## begin Entries shown

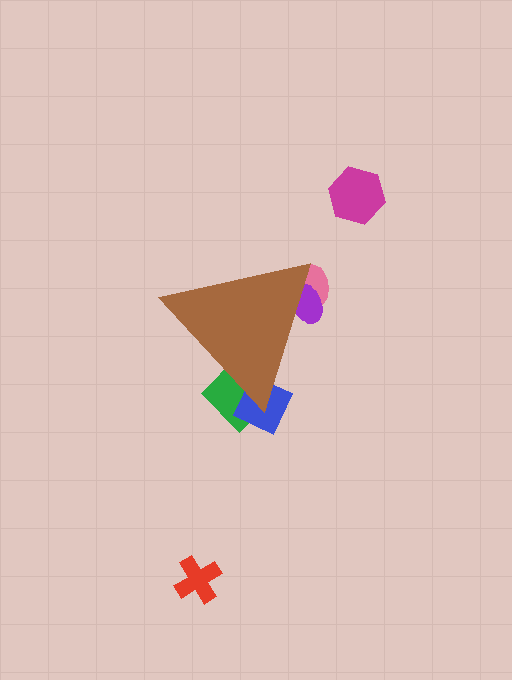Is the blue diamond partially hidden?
Yes, the blue diamond is partially hidden behind the brown triangle.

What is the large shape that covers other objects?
A brown triangle.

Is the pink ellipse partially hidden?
Yes, the pink ellipse is partially hidden behind the brown triangle.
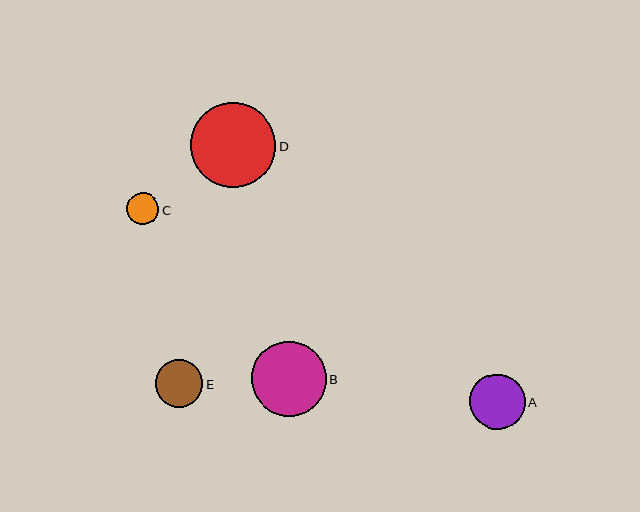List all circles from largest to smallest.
From largest to smallest: D, B, A, E, C.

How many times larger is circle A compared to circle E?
Circle A is approximately 1.2 times the size of circle E.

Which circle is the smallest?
Circle C is the smallest with a size of approximately 32 pixels.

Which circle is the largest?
Circle D is the largest with a size of approximately 85 pixels.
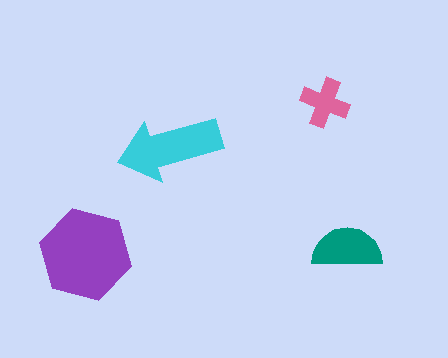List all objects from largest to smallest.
The purple hexagon, the cyan arrow, the teal semicircle, the pink cross.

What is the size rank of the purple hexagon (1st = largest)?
1st.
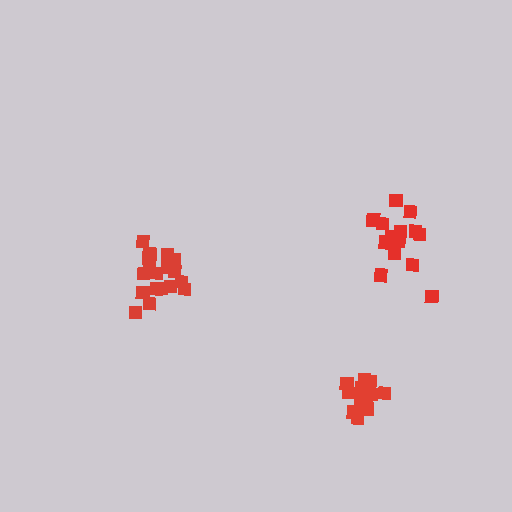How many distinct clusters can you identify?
There are 3 distinct clusters.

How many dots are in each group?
Group 1: 16 dots, Group 2: 18 dots, Group 3: 14 dots (48 total).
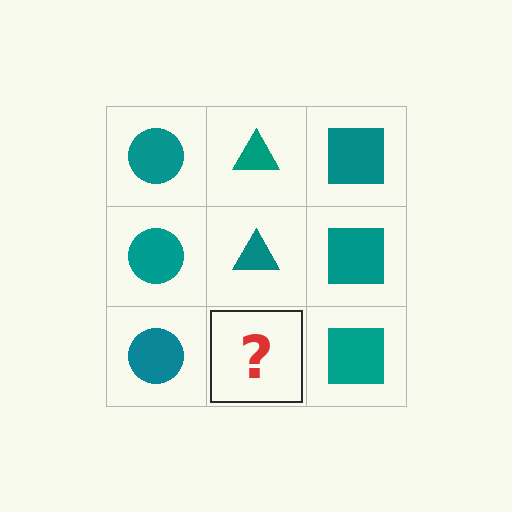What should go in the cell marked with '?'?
The missing cell should contain a teal triangle.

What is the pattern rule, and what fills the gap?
The rule is that each column has a consistent shape. The gap should be filled with a teal triangle.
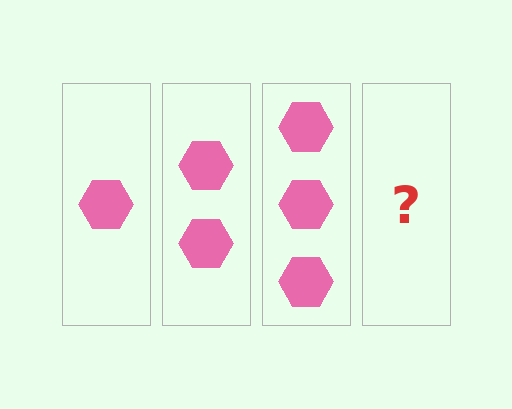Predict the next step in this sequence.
The next step is 4 hexagons.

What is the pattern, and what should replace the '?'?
The pattern is that each step adds one more hexagon. The '?' should be 4 hexagons.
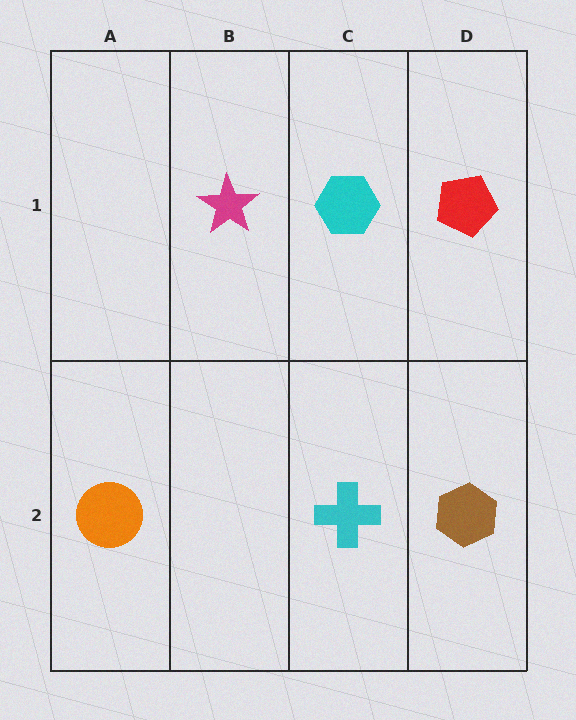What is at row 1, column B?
A magenta star.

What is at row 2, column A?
An orange circle.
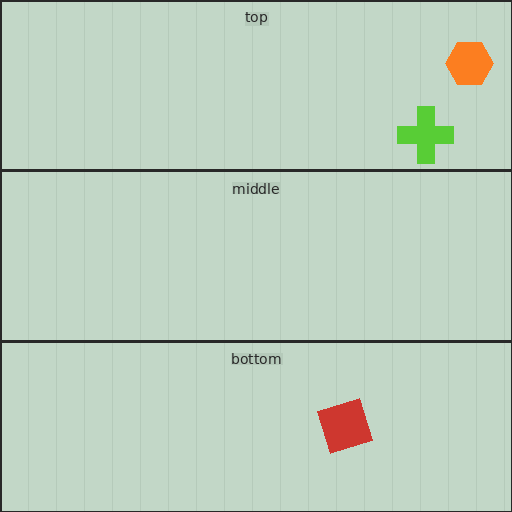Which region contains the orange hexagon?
The top region.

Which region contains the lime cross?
The top region.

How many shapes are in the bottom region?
1.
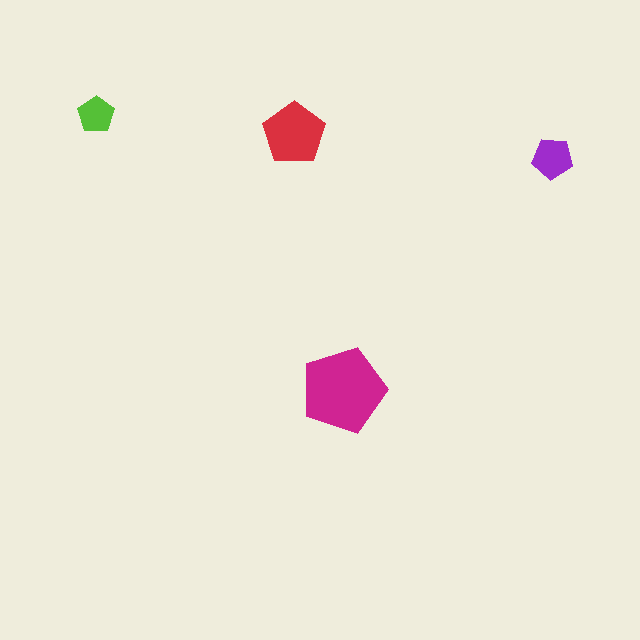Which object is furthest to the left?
The lime pentagon is leftmost.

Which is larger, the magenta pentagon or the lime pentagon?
The magenta one.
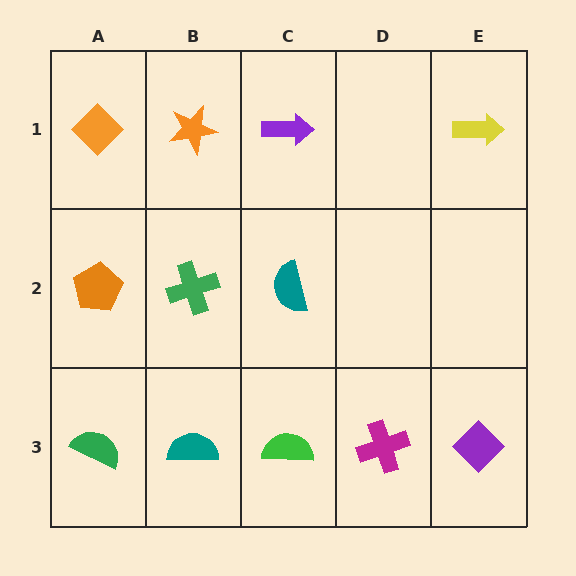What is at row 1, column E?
A yellow arrow.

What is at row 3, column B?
A teal semicircle.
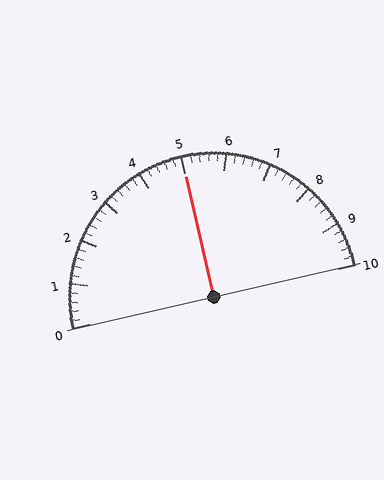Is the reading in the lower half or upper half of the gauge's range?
The reading is in the upper half of the range (0 to 10).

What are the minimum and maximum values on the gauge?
The gauge ranges from 0 to 10.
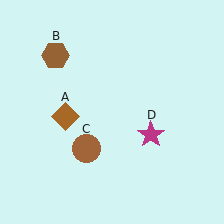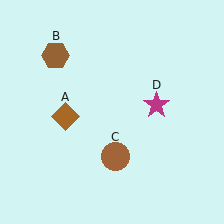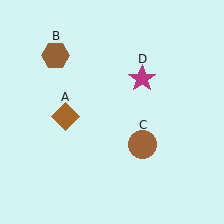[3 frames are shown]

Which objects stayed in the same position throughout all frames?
Brown diamond (object A) and brown hexagon (object B) remained stationary.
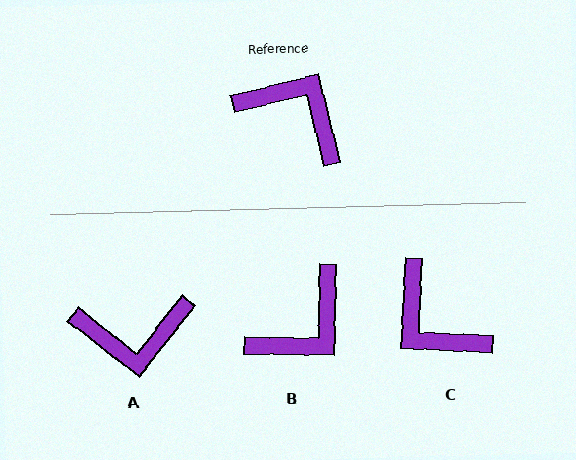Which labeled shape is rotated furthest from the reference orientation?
C, about 163 degrees away.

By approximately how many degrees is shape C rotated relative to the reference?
Approximately 163 degrees counter-clockwise.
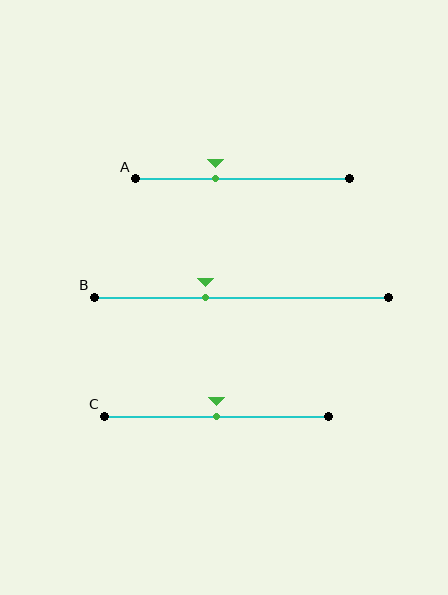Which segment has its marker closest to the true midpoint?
Segment C has its marker closest to the true midpoint.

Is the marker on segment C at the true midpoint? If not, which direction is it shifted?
Yes, the marker on segment C is at the true midpoint.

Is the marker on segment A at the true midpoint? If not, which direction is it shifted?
No, the marker on segment A is shifted to the left by about 13% of the segment length.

## end Entries shown

## Exercise instructions
Copy out each record shown above without alteration, skipping any picture.

## Output for this task
Is the blue diamond partially hidden?
Yes, the blue diamond is partially hidden behind the brown triangle.

What is the large shape that covers other objects?
A brown triangle.

Is the pink ellipse partially hidden?
Yes, the pink ellipse is partially hidden behind the brown triangle.
List all circles from largest to smallest.
From largest to smallest: D, B, A, E, C.

How many times larger is circle A compared to circle E?
Circle A is approximately 1.2 times the size of circle E.

Which circle is the smallest?
Circle C is the smallest with a size of approximately 32 pixels.

Which circle is the largest?
Circle D is the largest with a size of approximately 85 pixels.
List all objects from largest to smallest.
The purple hexagon, the cyan arrow, the teal semicircle, the pink cross.

What is the size rank of the purple hexagon (1st = largest)?
1st.
How many distinct clusters can you identify?
There are 3 distinct clusters.

How many dots are in each group?
Group 1: 16 dots, Group 2: 18 dots, Group 3: 14 dots (48 total).
What should go in the cell marked with '?'?
The missing cell should contain a teal triangle.

What is the pattern rule, and what fills the gap?
The rule is that each column has a consistent shape. The gap should be filled with a teal triangle.
Predict the next step in this sequence.
The next step is 4 hexagons.

What is the pattern, and what should replace the '?'?
The pattern is that each step adds one more hexagon. The '?' should be 4 hexagons.
What is at row 1, column B?
A magenta star.

What is at row 2, column A?
An orange circle.
Which region contains the orange hexagon?
The top region.

Which region contains the lime cross?
The top region.

How many shapes are in the bottom region?
1.
Which object is furthest to the left?
The lime pentagon is leftmost.

Which is larger, the magenta pentagon or the lime pentagon?
The magenta one.
What is at row 1, column E?
A yellow arrow.

What is at row 3, column B?
A teal semicircle.
Is the reading in the lower half or upper half of the gauge's range?
The reading is in the upper half of the range (0 to 10).

What are the minimum and maximum values on the gauge?
The gauge ranges from 0 to 10.
[3 frames are shown]

Which objects stayed in the same position throughout all frames?
Brown diamond (object A) and brown hexagon (object B) remained stationary.
Which labeled shape is rotated furthest from the reference orientation?
C, about 163 degrees away.

By approximately how many degrees is shape C rotated relative to the reference?
Approximately 163 degrees counter-clockwise.
Which segment has its marker closest to the true midpoint?
Segment C has its marker closest to the true midpoint.

Is the marker on segment C at the true midpoint? If not, which direction is it shifted?
Yes, the marker on segment C is at the true midpoint.

Is the marker on segment A at the true midpoint? If not, which direction is it shifted?
No, the marker on segment A is shifted to the left by about 13% of the segment length.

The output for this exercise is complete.